STATED EXERCISE » Would it be possible to quote, exactly and in full, the lines from the one with "Which object is closest to the red pentagon?" through the end of the entries below?

STORED DATA »
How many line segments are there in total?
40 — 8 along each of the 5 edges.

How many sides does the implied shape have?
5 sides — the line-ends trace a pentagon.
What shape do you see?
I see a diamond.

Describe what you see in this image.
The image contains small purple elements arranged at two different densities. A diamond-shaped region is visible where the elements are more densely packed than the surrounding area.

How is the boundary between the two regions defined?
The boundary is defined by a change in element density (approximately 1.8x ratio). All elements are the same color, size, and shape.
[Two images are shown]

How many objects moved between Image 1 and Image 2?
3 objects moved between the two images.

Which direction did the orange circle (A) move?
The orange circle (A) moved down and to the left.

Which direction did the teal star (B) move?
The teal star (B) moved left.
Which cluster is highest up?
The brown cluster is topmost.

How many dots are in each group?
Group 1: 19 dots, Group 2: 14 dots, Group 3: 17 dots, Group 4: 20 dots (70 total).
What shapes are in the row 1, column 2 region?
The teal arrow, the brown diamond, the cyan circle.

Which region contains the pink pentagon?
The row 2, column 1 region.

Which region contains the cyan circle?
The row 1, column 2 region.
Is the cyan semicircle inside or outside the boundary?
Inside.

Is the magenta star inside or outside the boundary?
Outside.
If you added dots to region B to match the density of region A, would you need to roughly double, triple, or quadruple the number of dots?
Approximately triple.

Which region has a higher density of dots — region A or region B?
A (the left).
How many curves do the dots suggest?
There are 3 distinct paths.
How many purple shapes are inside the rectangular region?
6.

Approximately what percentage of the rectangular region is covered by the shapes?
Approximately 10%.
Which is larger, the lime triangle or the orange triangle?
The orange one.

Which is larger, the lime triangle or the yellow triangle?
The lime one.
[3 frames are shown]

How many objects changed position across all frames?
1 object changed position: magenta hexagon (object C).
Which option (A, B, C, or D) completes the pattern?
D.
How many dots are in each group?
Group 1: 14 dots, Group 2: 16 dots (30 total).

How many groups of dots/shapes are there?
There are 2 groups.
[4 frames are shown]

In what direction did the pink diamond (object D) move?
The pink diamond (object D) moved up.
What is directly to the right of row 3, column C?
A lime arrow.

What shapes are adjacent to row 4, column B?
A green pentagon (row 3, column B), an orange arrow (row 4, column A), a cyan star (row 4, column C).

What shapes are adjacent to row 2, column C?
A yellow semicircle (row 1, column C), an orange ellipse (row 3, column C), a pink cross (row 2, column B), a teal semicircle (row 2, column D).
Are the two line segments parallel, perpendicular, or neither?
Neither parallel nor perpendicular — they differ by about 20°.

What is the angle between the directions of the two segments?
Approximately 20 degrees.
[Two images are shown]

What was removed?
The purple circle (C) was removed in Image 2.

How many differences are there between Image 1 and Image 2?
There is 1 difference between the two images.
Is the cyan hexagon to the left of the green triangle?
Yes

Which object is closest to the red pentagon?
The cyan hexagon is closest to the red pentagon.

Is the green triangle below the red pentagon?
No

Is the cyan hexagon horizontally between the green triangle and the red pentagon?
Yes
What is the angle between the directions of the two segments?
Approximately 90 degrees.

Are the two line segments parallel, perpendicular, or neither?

OUTPUT BELOW »
Which object is closest to the red pentagon?
The cyan hexagon is closest to the red pentagon.

Is the green triangle below the red pentagon?
No

Is the cyan hexagon horizontally between the green triangle and the red pentagon?
Yes
What is the angle between the directions of the two segments?
Approximately 90 degrees.

Are the two line segments parallel, perpendicular, or neither?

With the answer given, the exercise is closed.